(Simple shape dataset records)
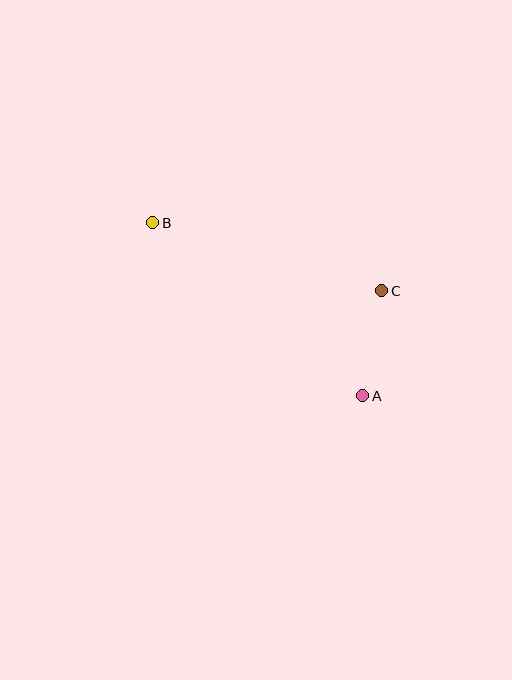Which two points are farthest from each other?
Points A and B are farthest from each other.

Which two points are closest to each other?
Points A and C are closest to each other.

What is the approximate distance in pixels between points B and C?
The distance between B and C is approximately 239 pixels.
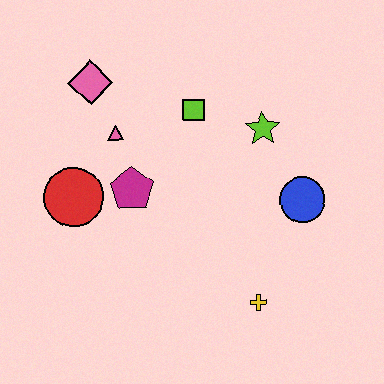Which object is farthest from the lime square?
The yellow cross is farthest from the lime square.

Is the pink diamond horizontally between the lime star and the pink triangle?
No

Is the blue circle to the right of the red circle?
Yes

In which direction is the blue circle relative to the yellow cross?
The blue circle is above the yellow cross.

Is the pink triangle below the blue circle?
No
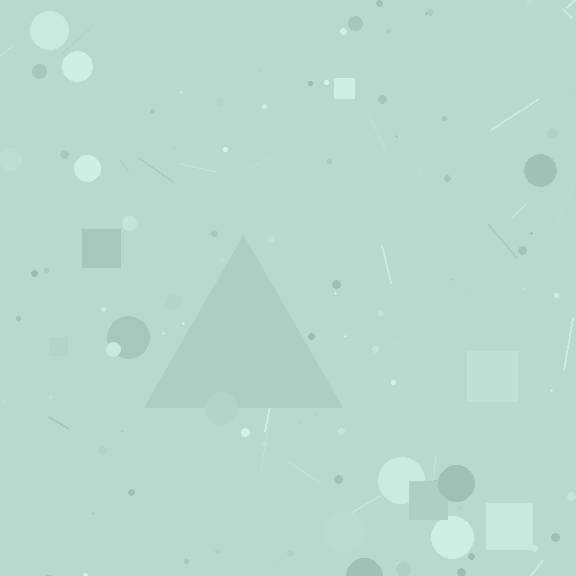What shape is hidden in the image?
A triangle is hidden in the image.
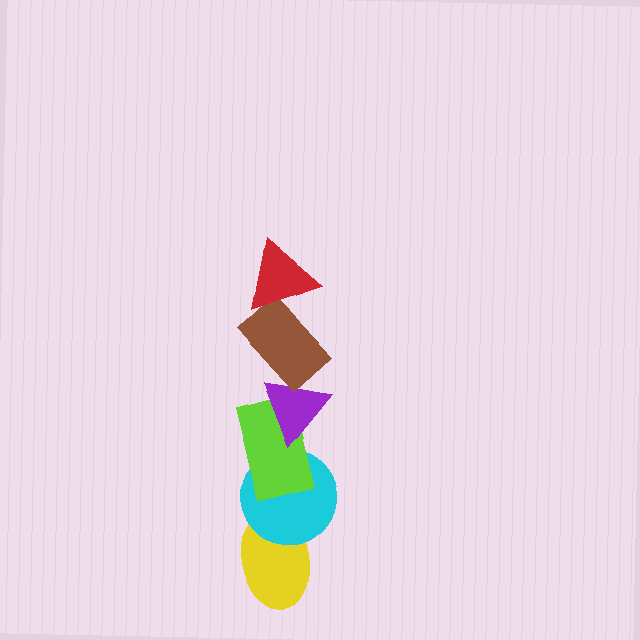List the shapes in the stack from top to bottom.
From top to bottom: the red triangle, the brown rectangle, the purple triangle, the lime rectangle, the cyan circle, the yellow ellipse.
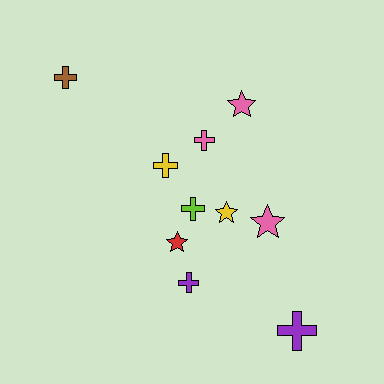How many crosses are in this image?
There are 6 crosses.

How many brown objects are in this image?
There is 1 brown object.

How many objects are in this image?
There are 10 objects.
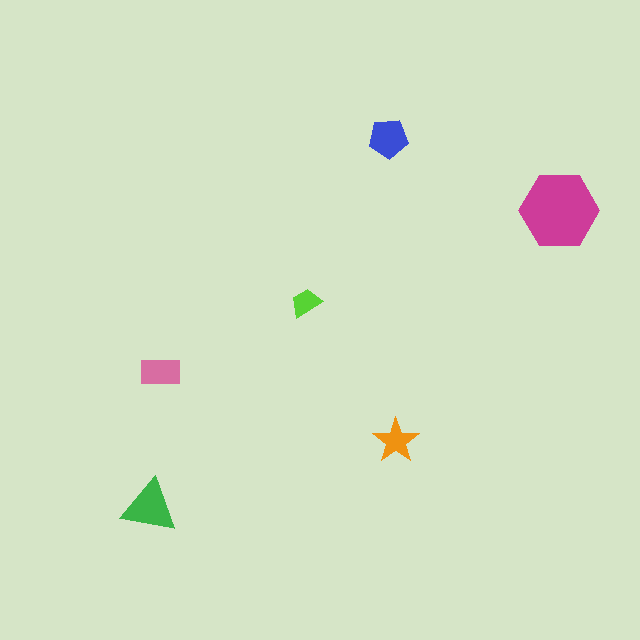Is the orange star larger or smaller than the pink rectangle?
Smaller.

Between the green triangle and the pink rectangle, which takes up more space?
The green triangle.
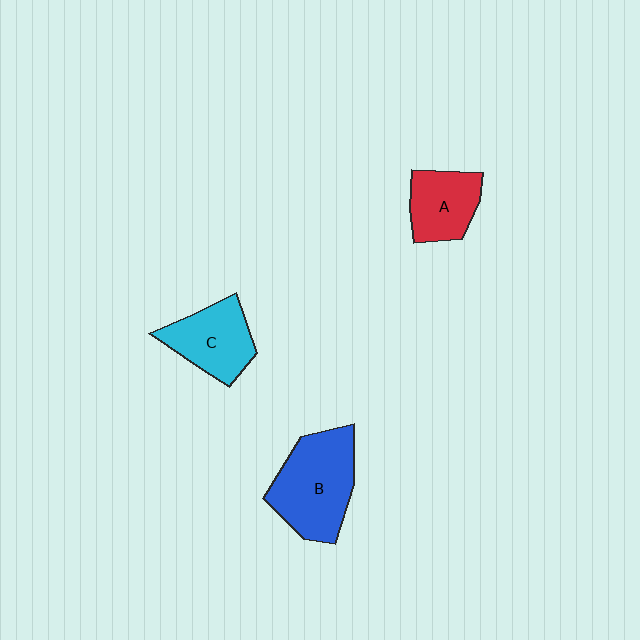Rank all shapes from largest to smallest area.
From largest to smallest: B (blue), C (cyan), A (red).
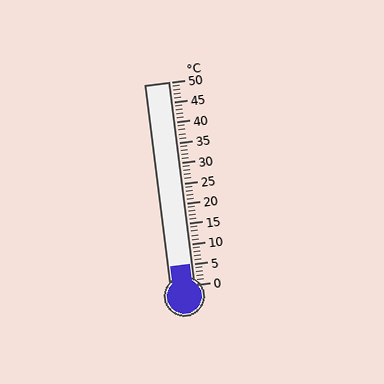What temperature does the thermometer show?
The thermometer shows approximately 5°C.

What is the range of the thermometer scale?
The thermometer scale ranges from 0°C to 50°C.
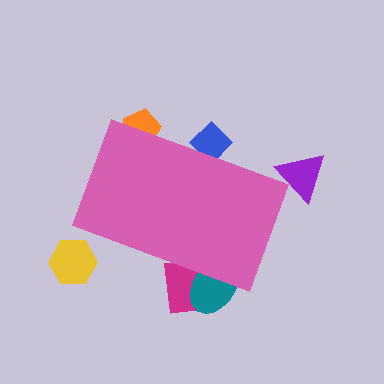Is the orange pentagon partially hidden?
Yes, the orange pentagon is partially hidden behind the pink rectangle.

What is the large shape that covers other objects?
A pink rectangle.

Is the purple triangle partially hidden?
No, the purple triangle is fully visible.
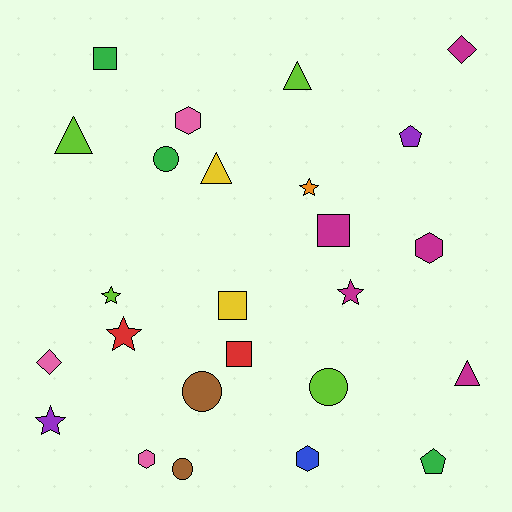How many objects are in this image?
There are 25 objects.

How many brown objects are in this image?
There are 2 brown objects.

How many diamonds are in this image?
There are 2 diamonds.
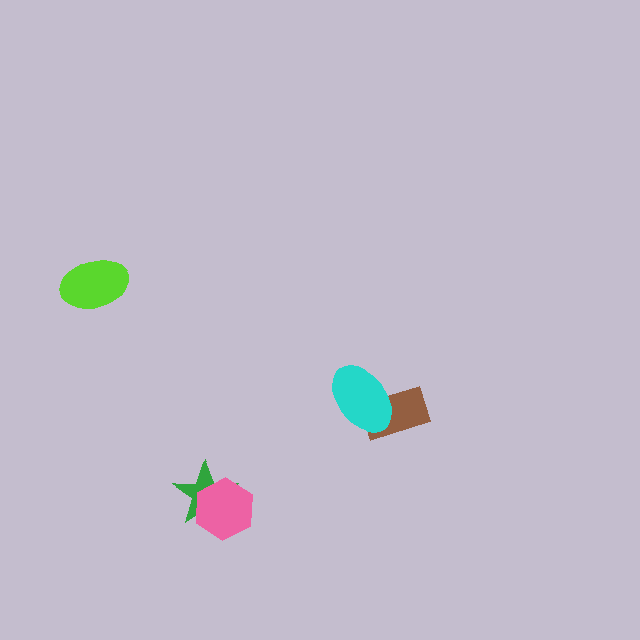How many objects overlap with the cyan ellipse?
1 object overlaps with the cyan ellipse.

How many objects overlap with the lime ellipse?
0 objects overlap with the lime ellipse.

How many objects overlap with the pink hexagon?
1 object overlaps with the pink hexagon.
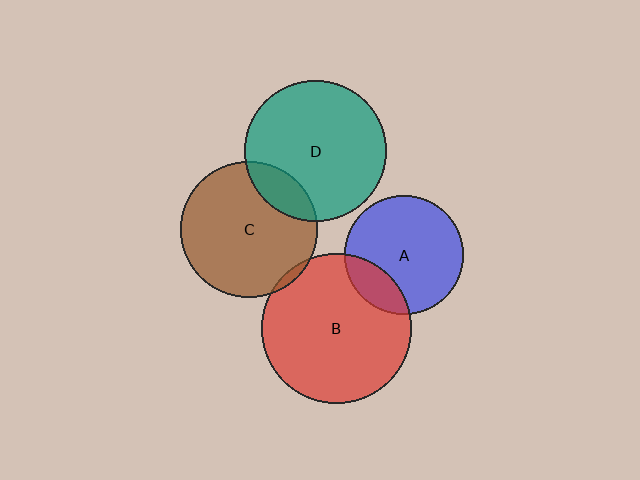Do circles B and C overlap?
Yes.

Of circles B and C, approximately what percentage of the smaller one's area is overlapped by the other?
Approximately 5%.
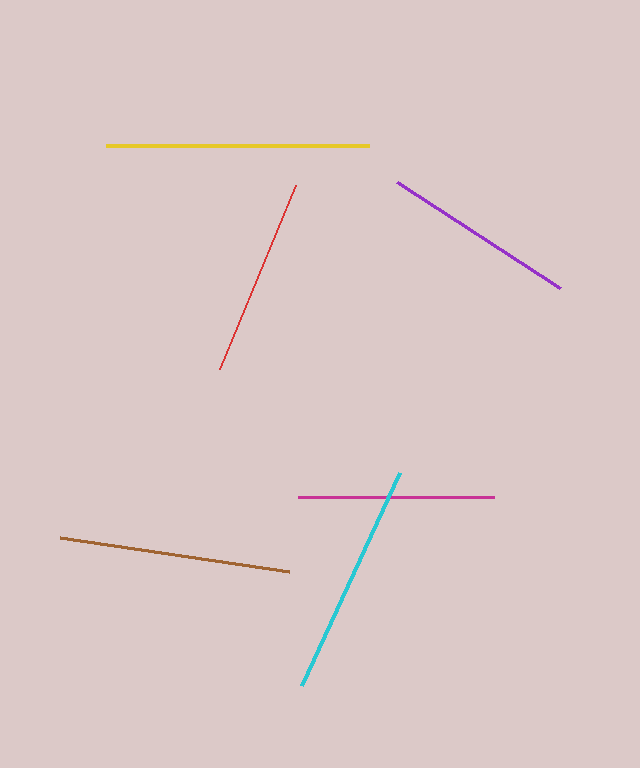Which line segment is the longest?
The yellow line is the longest at approximately 263 pixels.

| SET PROBLEM |
Omit every picture, then reproduce the rest of the listing exactly.

| RESPONSE |
Which two points are farthest from each other?
Points A and B are farthest from each other.

Which two points are closest to each other?
Points A and C are closest to each other.

What is the approximate distance in pixels between points B and C?
The distance between B and C is approximately 239 pixels.
Which object is farthest from the lime square?
The yellow cross is farthest from the lime square.

Is the pink diamond horizontally between the lime star and the pink triangle?
No

Is the blue circle to the right of the red circle?
Yes

In which direction is the blue circle relative to the yellow cross?
The blue circle is above the yellow cross.

Is the pink triangle below the blue circle?
No
What shape is hidden in the image?
A triangle is hidden in the image.
List the shapes in the stack from top to bottom.
From top to bottom: the red triangle, the brown rectangle, the purple triangle, the lime rectangle, the cyan circle, the yellow ellipse.
How many crosses are in this image?
There are 6 crosses.

How many brown objects are in this image?
There is 1 brown object.

How many objects are in this image?
There are 10 objects.
Is the orange star larger or smaller than the pink rectangle?
Smaller.

Between the green triangle and the pink rectangle, which takes up more space?
The green triangle.
Rank all shapes from largest to smallest area.
From largest to smallest: B (blue), C (cyan), A (red).
What temperature does the thermometer show?
The thermometer shows approximately 5°C.

What is the range of the thermometer scale?
The thermometer scale ranges from 0°C to 50°C.
Is the orange pentagon partially hidden?
Yes, the orange pentagon is partially hidden behind the pink rectangle.

What is the large shape that covers other objects?
A pink rectangle.

Is the purple triangle partially hidden?
No, the purple triangle is fully visible.
How many objects are in this image?
There are 25 objects.

How many brown objects are in this image?
There are 2 brown objects.

How many diamonds are in this image?
There are 2 diamonds.
How many objects overlap with the cyan ellipse?
1 object overlaps with the cyan ellipse.

How many objects overlap with the lime ellipse?
0 objects overlap with the lime ellipse.

How many objects overlap with the pink hexagon?
1 object overlaps with the pink hexagon.
Do circles B and C overlap?
Yes.

Of circles B and C, approximately what percentage of the smaller one's area is overlapped by the other?
Approximately 5%.
Which line segment is the longest?
The yellow line is the longest at approximately 263 pixels.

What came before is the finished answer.